**TASK GOAL**
Extract, exactly, the lines from the line containing "What value on" to the line containing "What are the", with both lines included and any pictures left out.
## BEGIN DATA FOR PROCESSING
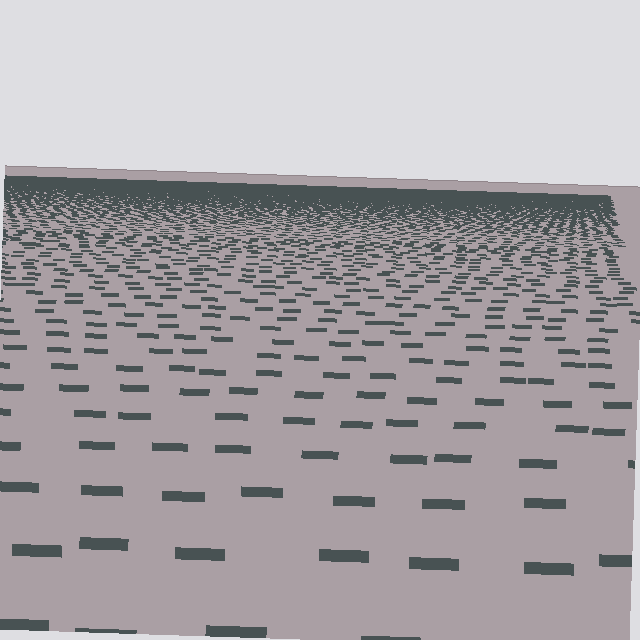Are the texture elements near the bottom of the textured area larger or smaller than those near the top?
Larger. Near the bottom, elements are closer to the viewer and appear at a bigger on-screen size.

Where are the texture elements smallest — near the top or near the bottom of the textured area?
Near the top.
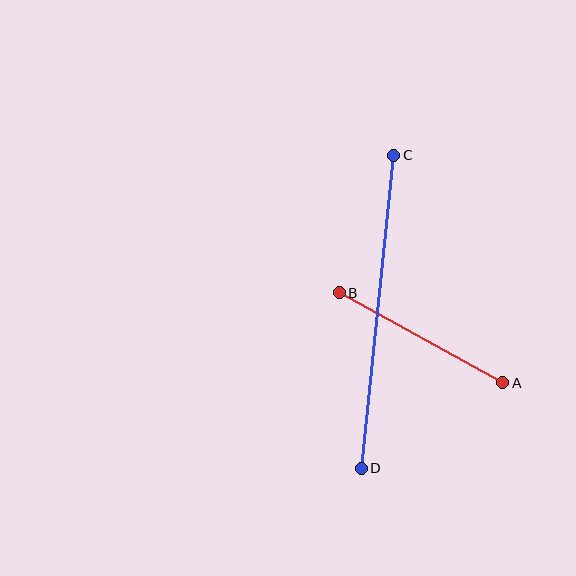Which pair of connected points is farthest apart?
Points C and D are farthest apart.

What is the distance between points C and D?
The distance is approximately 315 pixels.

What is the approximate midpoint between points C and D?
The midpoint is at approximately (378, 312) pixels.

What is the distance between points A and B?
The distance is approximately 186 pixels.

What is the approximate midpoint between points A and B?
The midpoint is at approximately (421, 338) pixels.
## END DATA FOR PROCESSING
## BEGIN DATA FOR PROCESSING
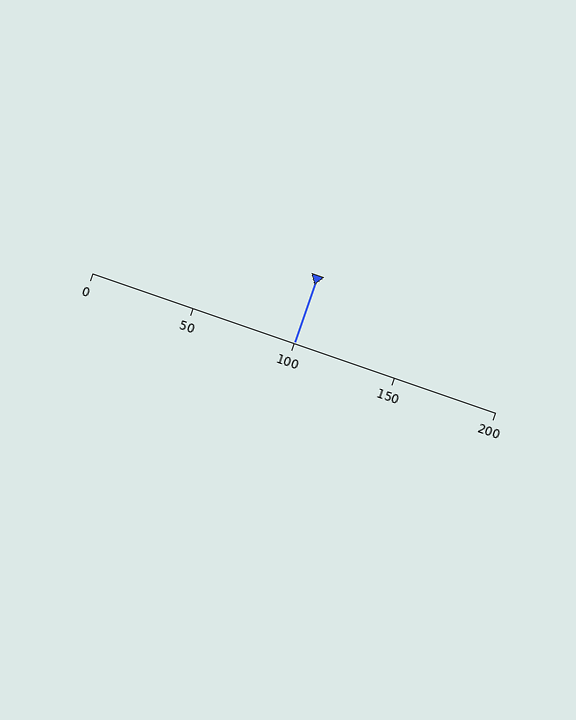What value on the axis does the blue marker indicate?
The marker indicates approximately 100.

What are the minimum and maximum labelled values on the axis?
## END DATA FOR PROCESSING
**RESULT OF THIS TASK**
What value on the axis does the blue marker indicate?
The marker indicates approximately 100.

What are the minimum and maximum labelled values on the axis?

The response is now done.